# REQUIRED WORK
Drop the pictures from the entries below, then reproduce the rest exactly.

# DATASET RECORDS
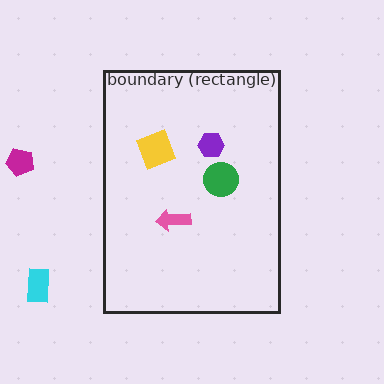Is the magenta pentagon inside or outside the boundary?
Outside.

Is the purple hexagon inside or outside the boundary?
Inside.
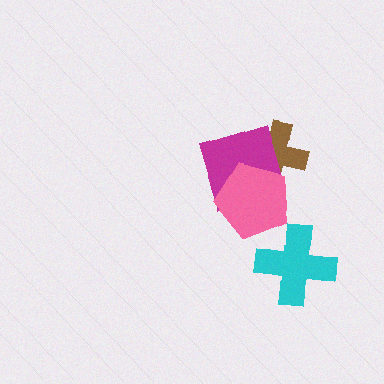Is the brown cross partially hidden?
Yes, it is partially covered by another shape.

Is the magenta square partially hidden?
Yes, it is partially covered by another shape.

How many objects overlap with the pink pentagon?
2 objects overlap with the pink pentagon.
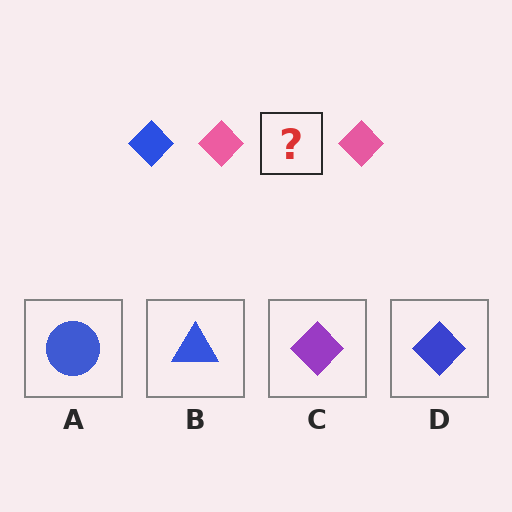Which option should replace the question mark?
Option D.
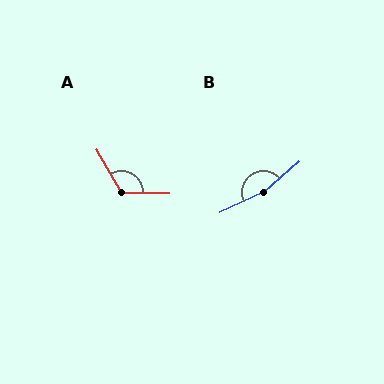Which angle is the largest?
B, at approximately 165 degrees.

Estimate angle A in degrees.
Approximately 120 degrees.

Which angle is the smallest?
A, at approximately 120 degrees.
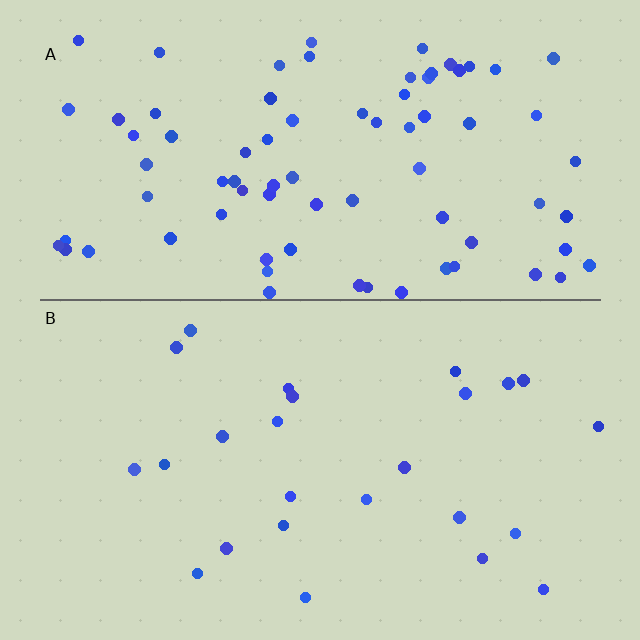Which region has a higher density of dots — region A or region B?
A (the top).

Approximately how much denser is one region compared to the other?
Approximately 3.2× — region A over region B.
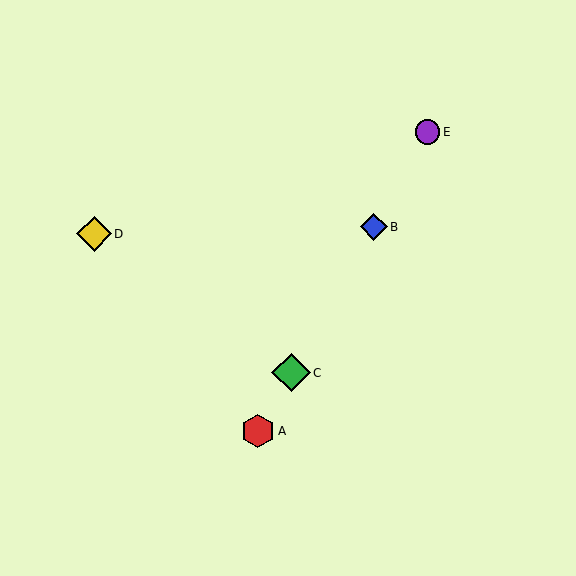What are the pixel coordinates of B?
Object B is at (374, 227).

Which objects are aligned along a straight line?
Objects A, B, C, E are aligned along a straight line.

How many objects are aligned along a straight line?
4 objects (A, B, C, E) are aligned along a straight line.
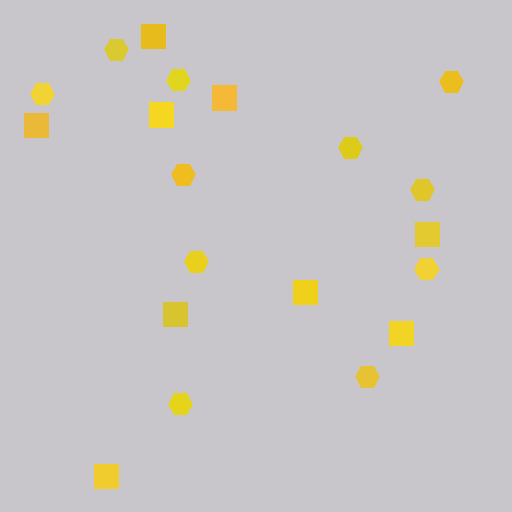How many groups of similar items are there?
There are 2 groups: one group of hexagons (11) and one group of squares (9).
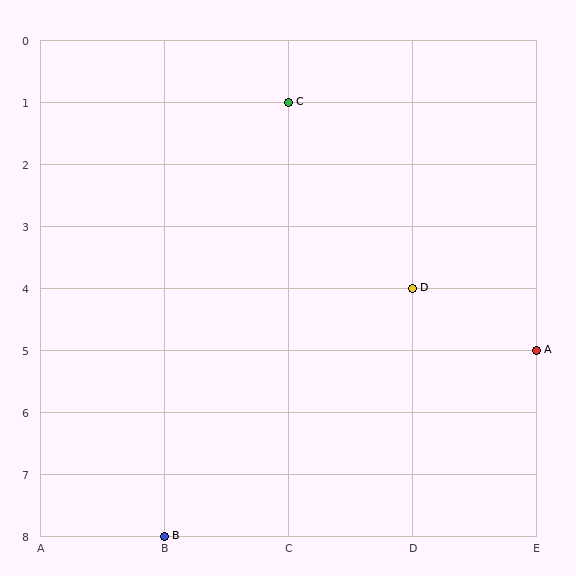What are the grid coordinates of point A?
Point A is at grid coordinates (E, 5).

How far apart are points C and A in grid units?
Points C and A are 2 columns and 4 rows apart (about 4.5 grid units diagonally).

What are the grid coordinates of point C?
Point C is at grid coordinates (C, 1).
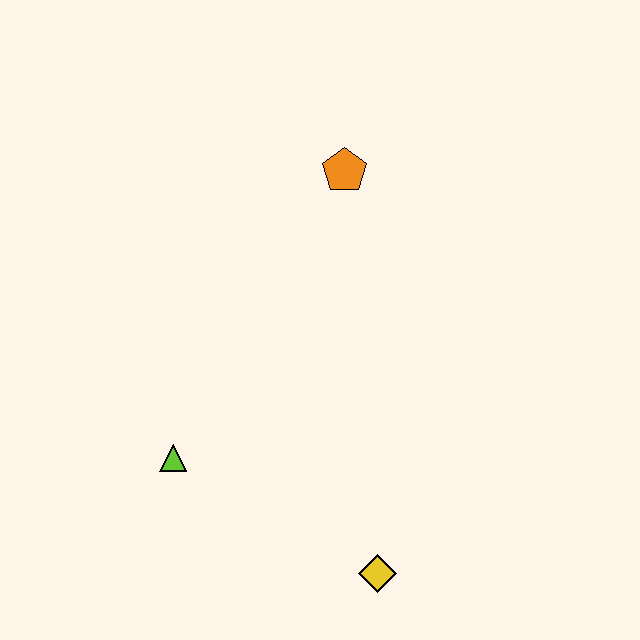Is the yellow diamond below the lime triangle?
Yes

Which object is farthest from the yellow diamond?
The orange pentagon is farthest from the yellow diamond.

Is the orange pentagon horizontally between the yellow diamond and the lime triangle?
Yes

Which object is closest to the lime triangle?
The yellow diamond is closest to the lime triangle.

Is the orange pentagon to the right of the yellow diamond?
No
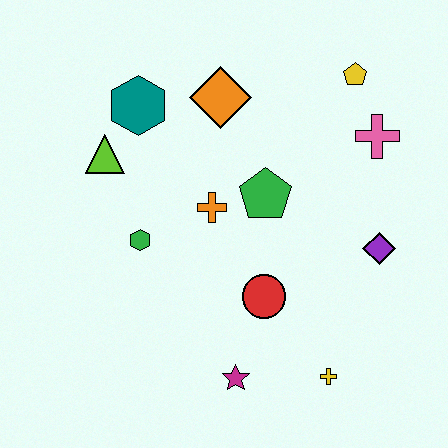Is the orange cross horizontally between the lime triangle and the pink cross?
Yes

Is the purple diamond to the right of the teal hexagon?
Yes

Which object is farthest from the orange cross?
The yellow cross is farthest from the orange cross.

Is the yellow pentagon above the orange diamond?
Yes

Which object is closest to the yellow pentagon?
The pink cross is closest to the yellow pentagon.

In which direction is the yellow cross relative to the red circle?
The yellow cross is below the red circle.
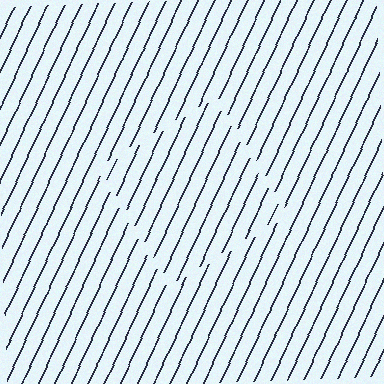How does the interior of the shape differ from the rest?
The interior of the shape contains the same grating, shifted by half a period — the contour is defined by the phase discontinuity where line-ends from the inner and outer gratings abut.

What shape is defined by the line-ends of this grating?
An illusory square. The interior of the shape contains the same grating, shifted by half a period — the contour is defined by the phase discontinuity where line-ends from the inner and outer gratings abut.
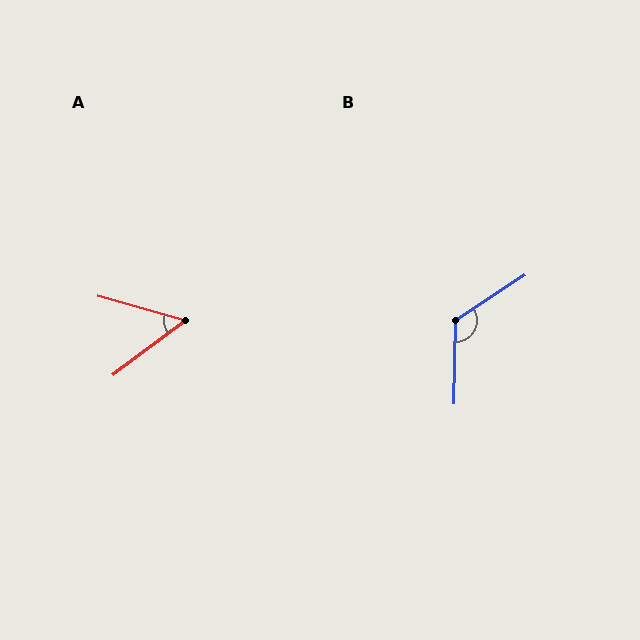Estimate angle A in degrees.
Approximately 52 degrees.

# WRITTEN RESPONSE
Is the magenta pentagon inside or outside the boundary?
Outside.

Is the purple hexagon inside or outside the boundary?
Inside.
Is the brown cross partially hidden?
Yes, it is partially covered by another shape.

Is the magenta square partially hidden?
Yes, it is partially covered by another shape.

How many objects overlap with the pink pentagon?
2 objects overlap with the pink pentagon.
Which option should replace the question mark?
Option D.
Which angle is the largest?
B, at approximately 165 degrees.

Estimate angle A in degrees.
Approximately 120 degrees.

Which angle is the smallest?
A, at approximately 120 degrees.
Which region has a higher density of dots — region A or region B?
A (the top).

Approximately how much denser is one region compared to the other?
Approximately 3.2× — region A over region B.
What are the pixel coordinates of B?
Object B is at (374, 227).

Which objects are aligned along a straight line?
Objects A, B, C, E are aligned along a straight line.

How many objects are aligned along a straight line?
4 objects (A, B, C, E) are aligned along a straight line.
How many groups of similar items are there?
There are 2 groups: one group of hexagons (11) and one group of squares (9).
What are the grid coordinates of point A?
Point A is at grid coordinates (E, 5).

How far apart are points C and A in grid units?
Points C and A are 2 columns and 4 rows apart (about 4.5 grid units diagonally).

What are the grid coordinates of point C?
Point C is at grid coordinates (C, 1).
Is the yellow diamond below the lime triangle?
Yes

Which object is farthest from the yellow diamond?
The orange pentagon is farthest from the yellow diamond.

Is the orange pentagon horizontally between the yellow diamond and the lime triangle?
Yes

Which object is closest to the lime triangle?
The yellow diamond is closest to the lime triangle.

Is the orange pentagon to the right of the yellow diamond?
No
Is the orange cross horizontally between the lime triangle and the pink cross?
Yes

Is the purple diamond to the right of the teal hexagon?
Yes

Which object is farthest from the orange cross?
The yellow cross is farthest from the orange cross.

Is the yellow pentagon above the orange diamond?
Yes

Which object is closest to the yellow pentagon?
The pink cross is closest to the yellow pentagon.

In which direction is the yellow cross relative to the red circle?
The yellow cross is below the red circle.
How does the interior of the shape differ from the rest?
The interior of the shape contains the same grating, shifted by half a period — the contour is defined by the phase discontinuity where line-ends from the inner and outer gratings abut.

What shape is defined by the line-ends of this grating?
An illusory square. The interior of the shape contains the same grating, shifted by half a period — the contour is defined by the phase discontinuity where line-ends from the inner and outer gratings abut.
Estimate angle A in degrees.
Approximately 52 degrees.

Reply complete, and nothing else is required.